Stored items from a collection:
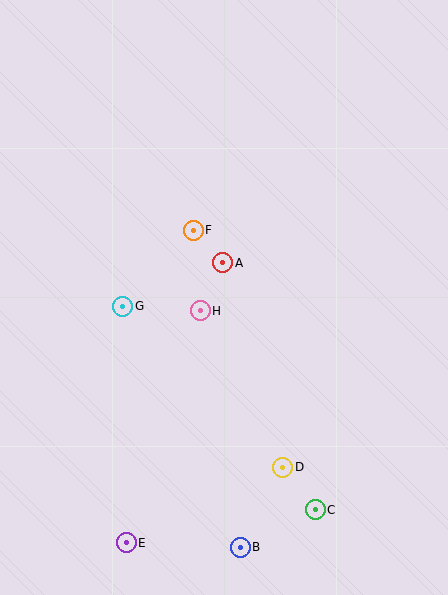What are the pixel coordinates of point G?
Point G is at (123, 306).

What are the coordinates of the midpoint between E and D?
The midpoint between E and D is at (205, 505).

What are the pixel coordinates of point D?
Point D is at (283, 467).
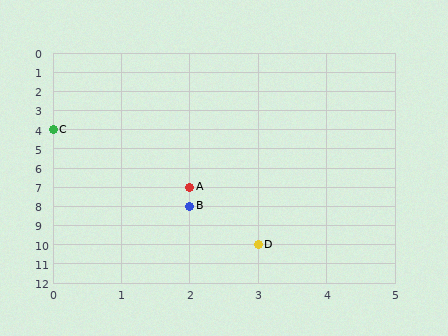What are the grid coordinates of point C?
Point C is at grid coordinates (0, 4).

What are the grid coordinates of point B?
Point B is at grid coordinates (2, 8).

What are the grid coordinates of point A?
Point A is at grid coordinates (2, 7).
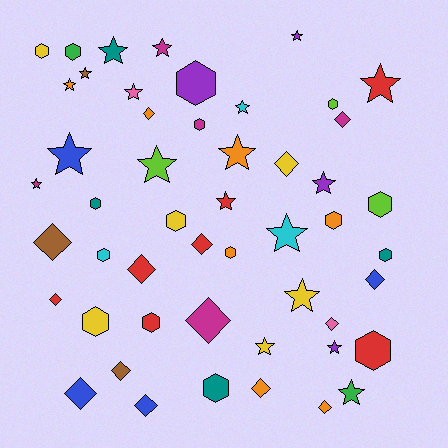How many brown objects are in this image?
There are 3 brown objects.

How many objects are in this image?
There are 50 objects.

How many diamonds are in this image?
There are 15 diamonds.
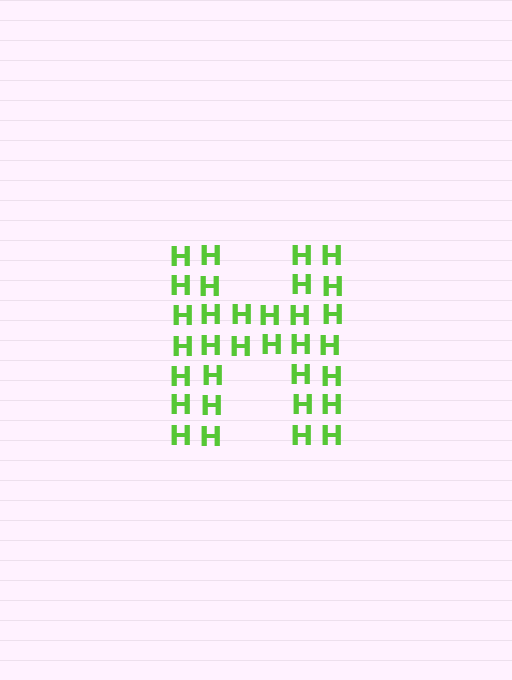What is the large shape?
The large shape is the letter H.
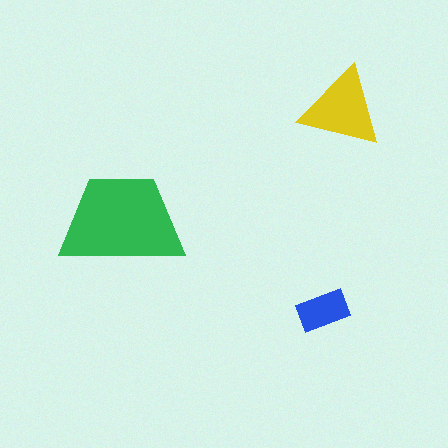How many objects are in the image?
There are 3 objects in the image.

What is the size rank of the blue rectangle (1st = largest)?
3rd.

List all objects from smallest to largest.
The blue rectangle, the yellow triangle, the green trapezoid.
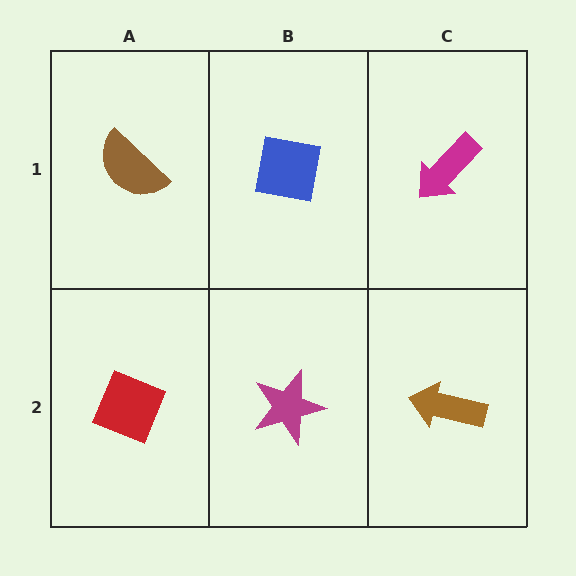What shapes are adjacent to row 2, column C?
A magenta arrow (row 1, column C), a magenta star (row 2, column B).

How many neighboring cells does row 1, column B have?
3.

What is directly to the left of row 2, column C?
A magenta star.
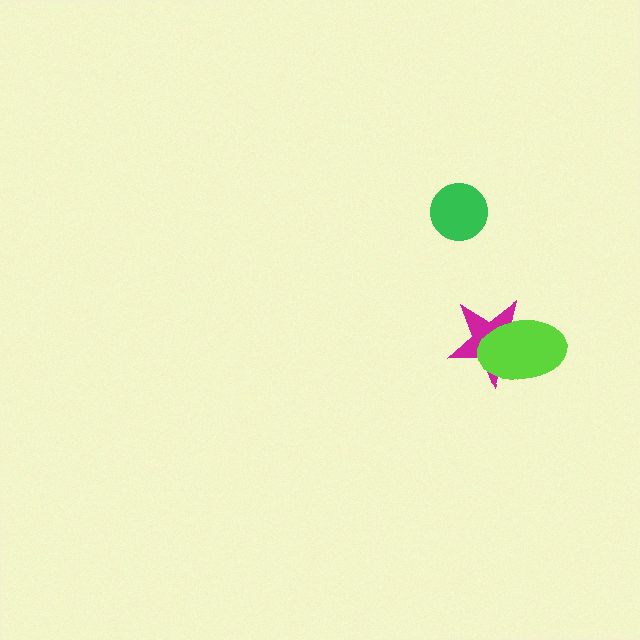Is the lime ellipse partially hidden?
No, no other shape covers it.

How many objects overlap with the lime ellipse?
1 object overlaps with the lime ellipse.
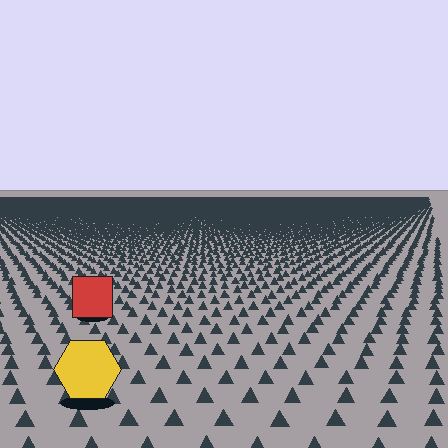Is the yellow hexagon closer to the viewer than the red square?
Yes. The yellow hexagon is closer — you can tell from the texture gradient: the ground texture is coarser near it.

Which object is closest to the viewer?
The yellow hexagon is closest. The texture marks near it are larger and more spread out.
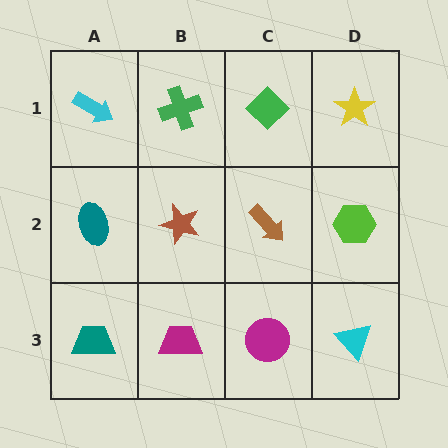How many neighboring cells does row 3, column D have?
2.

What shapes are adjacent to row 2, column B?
A green cross (row 1, column B), a magenta trapezoid (row 3, column B), a teal ellipse (row 2, column A), a brown arrow (row 2, column C).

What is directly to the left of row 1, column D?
A green diamond.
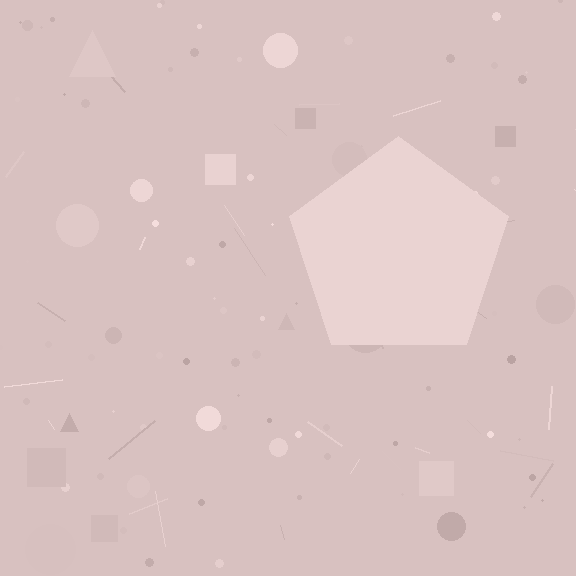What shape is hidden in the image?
A pentagon is hidden in the image.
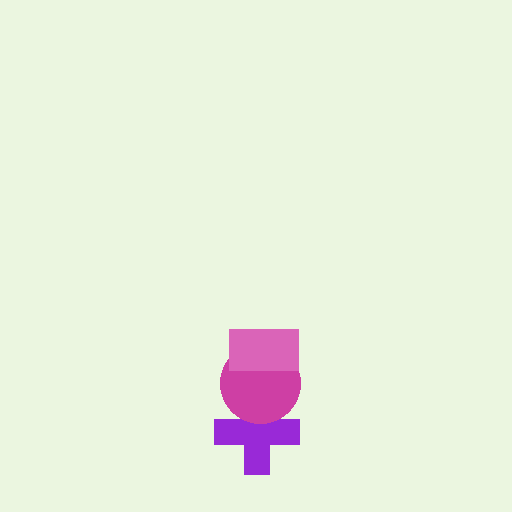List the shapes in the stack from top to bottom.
From top to bottom: the pink rectangle, the magenta circle, the purple cross.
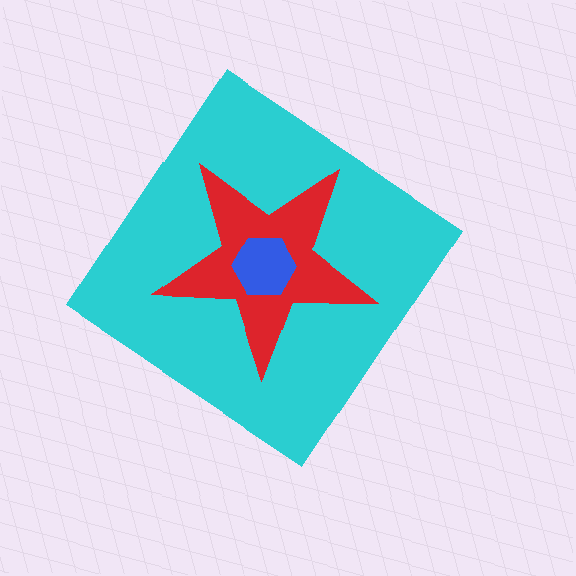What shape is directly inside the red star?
The blue hexagon.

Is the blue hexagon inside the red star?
Yes.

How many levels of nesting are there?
3.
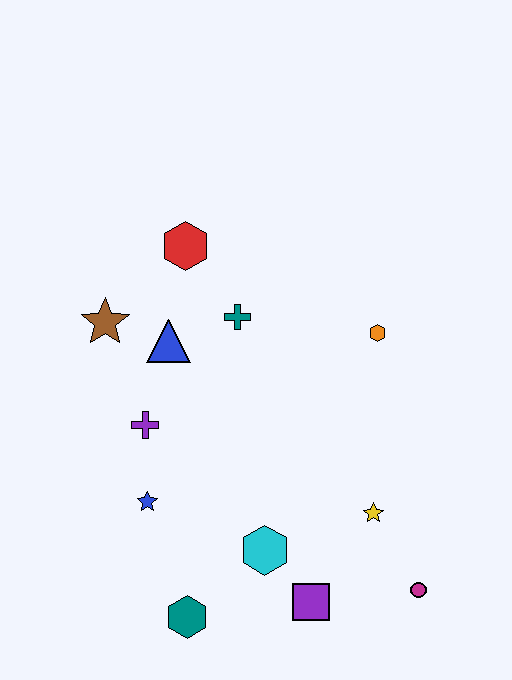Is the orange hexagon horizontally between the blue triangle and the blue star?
No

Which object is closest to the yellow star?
The magenta circle is closest to the yellow star.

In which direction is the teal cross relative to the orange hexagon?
The teal cross is to the left of the orange hexagon.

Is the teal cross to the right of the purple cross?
Yes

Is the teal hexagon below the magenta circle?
Yes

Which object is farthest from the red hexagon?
The magenta circle is farthest from the red hexagon.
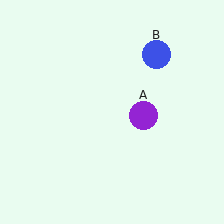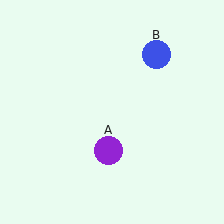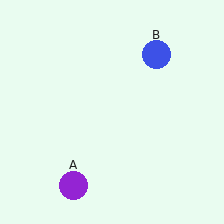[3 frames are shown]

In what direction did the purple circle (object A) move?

## WHAT YOU ARE ASKED TO DO
Exactly the lines from the one holding "How many objects overlap" to the last line of the records above should be duplicated, with no pictures among them.

## SOLVED PROBLEM
How many objects overlap with the lime ellipse?
1 object overlaps with the lime ellipse.
Is the yellow hexagon closer to the viewer than the red square?
Yes. The yellow hexagon is closer — you can tell from the texture gradient: the ground texture is coarser near it.

Which object is closest to the viewer?
The yellow hexagon is closest. The texture marks near it are larger and more spread out.
How many neighboring cells does row 3, column D have?
2.

What shapes are adjacent to row 2, column B?
A green cross (row 1, column B), a magenta trapezoid (row 3, column B), a teal ellipse (row 2, column A), a brown arrow (row 2, column C).

What is directly to the left of row 1, column D?
A green diamond.
What shape is hidden in the image?
A pentagon is hidden in the image.
List the shapes in the stack from top to bottom.
From top to bottom: the pink rectangle, the magenta circle, the purple cross.
What shape is directly inside the red star?
The blue hexagon.

Is the blue hexagon inside the red star?
Yes.

How many levels of nesting are there?
3.
Is the orange hexagon horizontally between the blue triangle and the blue star?
No

Which object is closest to the yellow star?
The magenta circle is closest to the yellow star.

In which direction is the teal cross relative to the orange hexagon?
The teal cross is to the left of the orange hexagon.

Is the teal cross to the right of the purple cross?
Yes

Is the teal hexagon below the magenta circle?
Yes

Which object is farthest from the red hexagon?
The magenta circle is farthest from the red hexagon.
[3 frames are shown]

In what direction did the purple circle (object A) move?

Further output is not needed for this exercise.